_What to produce_
Word for word, return each entry that follows, with every image removed.

_Material provided_
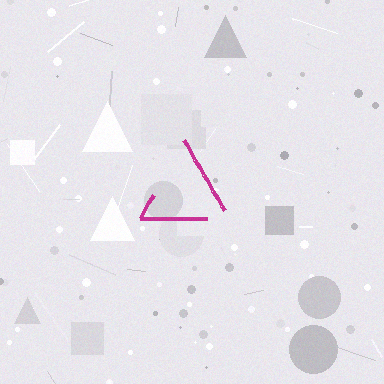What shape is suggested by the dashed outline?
The dashed outline suggests a triangle.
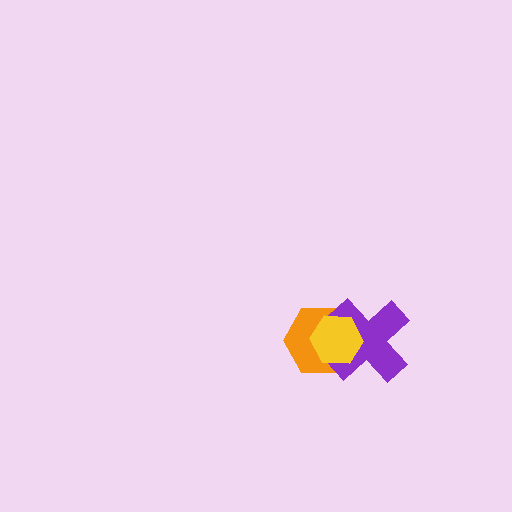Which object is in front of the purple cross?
The yellow hexagon is in front of the purple cross.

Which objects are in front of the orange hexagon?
2 objects cover part of the orange hexagon: the purple cross and the yellow hexagon.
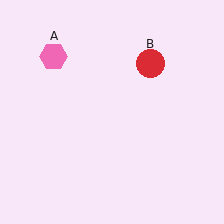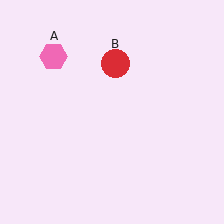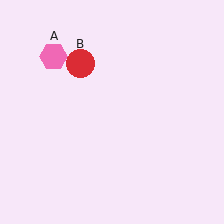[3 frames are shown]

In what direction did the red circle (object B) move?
The red circle (object B) moved left.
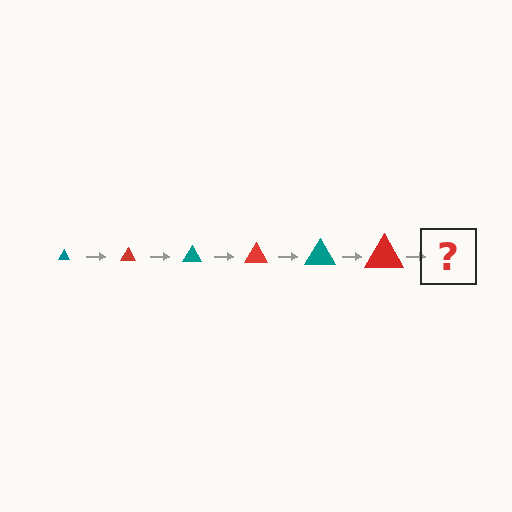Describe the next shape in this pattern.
It should be a teal triangle, larger than the previous one.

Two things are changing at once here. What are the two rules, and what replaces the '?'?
The two rules are that the triangle grows larger each step and the color cycles through teal and red. The '?' should be a teal triangle, larger than the previous one.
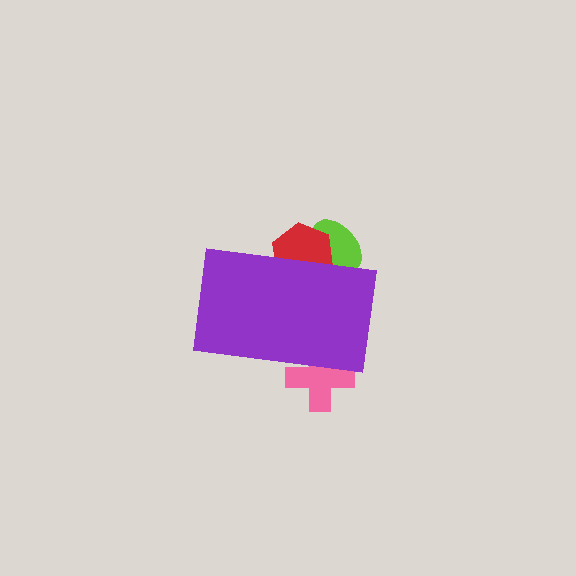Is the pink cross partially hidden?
Yes, the pink cross is partially hidden behind the purple rectangle.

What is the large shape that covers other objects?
A purple rectangle.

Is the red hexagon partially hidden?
Yes, the red hexagon is partially hidden behind the purple rectangle.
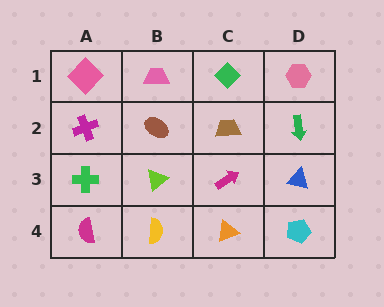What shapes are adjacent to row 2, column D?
A pink hexagon (row 1, column D), a blue triangle (row 3, column D), a brown trapezoid (row 2, column C).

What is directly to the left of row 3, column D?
A magenta arrow.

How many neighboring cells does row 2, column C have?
4.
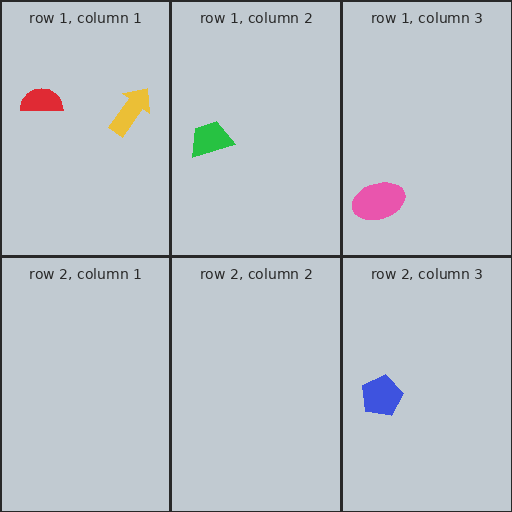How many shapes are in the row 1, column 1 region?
2.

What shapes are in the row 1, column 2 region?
The green trapezoid.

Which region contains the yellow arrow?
The row 1, column 1 region.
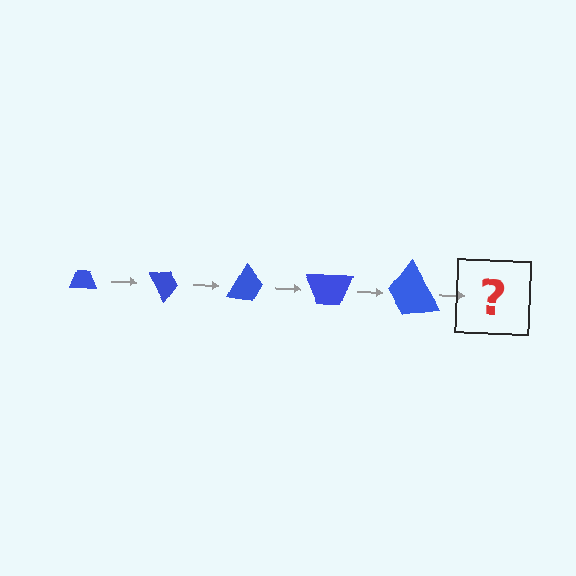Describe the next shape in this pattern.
It should be a trapezoid, larger than the previous one and rotated 300 degrees clockwise from the start.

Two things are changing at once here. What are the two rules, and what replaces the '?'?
The two rules are that the trapezoid grows larger each step and it rotates 60 degrees clockwise each step. The '?' should be a trapezoid, larger than the previous one and rotated 300 degrees clockwise from the start.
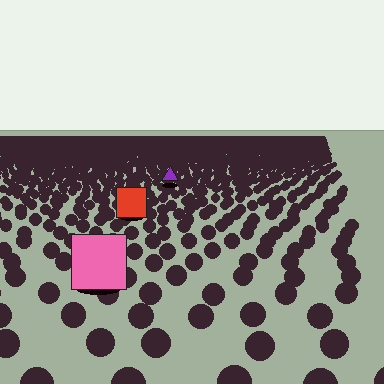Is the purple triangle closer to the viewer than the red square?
No. The red square is closer — you can tell from the texture gradient: the ground texture is coarser near it.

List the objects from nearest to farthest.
From nearest to farthest: the pink square, the red square, the purple triangle.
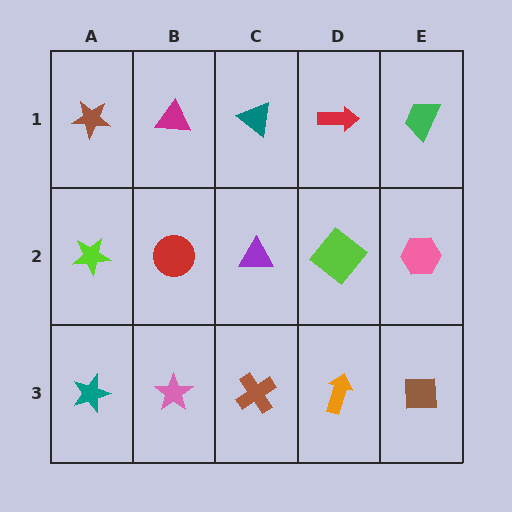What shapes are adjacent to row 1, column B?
A red circle (row 2, column B), a brown star (row 1, column A), a teal triangle (row 1, column C).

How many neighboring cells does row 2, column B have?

_Output_
What shape is suggested by the dashed outline?
The dashed outline suggests a triangle.
Which object is in front of the purple cross?
The yellow hexagon is in front of the purple cross.

Which objects are in front of the orange hexagon?
2 objects cover part of the orange hexagon: the purple cross and the yellow hexagon.
[3 frames are shown]

In what direction did the red circle (object B) move?
The red circle (object B) moved left.
Describe the next shape in this pattern.
It should be a teal triangle, larger than the previous one.

Two things are changing at once here. What are the two rules, and what replaces the '?'?
The two rules are that the triangle grows larger each step and the color cycles through teal and red. The '?' should be a teal triangle, larger than the previous one.
Is the pink cross partially hidden?
Yes, the pink cross is partially hidden behind the purple rectangle.

What is the large shape that covers other objects?
A purple rectangle.

Is the red hexagon partially hidden?
Yes, the red hexagon is partially hidden behind the purple rectangle.
What shapes are adjacent to row 2, column D?
A pink hexagon (row 1, column D), a blue triangle (row 3, column D), a brown trapezoid (row 2, column C).

What is directly to the left of row 3, column D?
A magenta arrow.

How many neighboring cells does row 2, column C have?
4.
How many shapes are in the row 1, column 1 region?
2.

What shapes are in the row 1, column 2 region?
The green trapezoid.

Which region contains the yellow arrow?
The row 1, column 1 region.
Describe the next shape in this pattern.
It should be a trapezoid, larger than the previous one and rotated 300 degrees clockwise from the start.

Two things are changing at once here. What are the two rules, and what replaces the '?'?
The two rules are that the trapezoid grows larger each step and it rotates 60 degrees clockwise each step. The '?' should be a trapezoid, larger than the previous one and rotated 300 degrees clockwise from the start.
Is the purple triangle closer to the viewer than the red square?
No. The red square is closer — you can tell from the texture gradient: the ground texture is coarser near it.

List the objects from nearest to farthest.
From nearest to farthest: the pink square, the red square, the purple triangle.
What shapes are adjacent to row 1, column B?
A red circle (row 2, column B), a brown star (row 1, column A), a teal triangle (row 1, column C).

How many neighboring cells does row 2, column B have?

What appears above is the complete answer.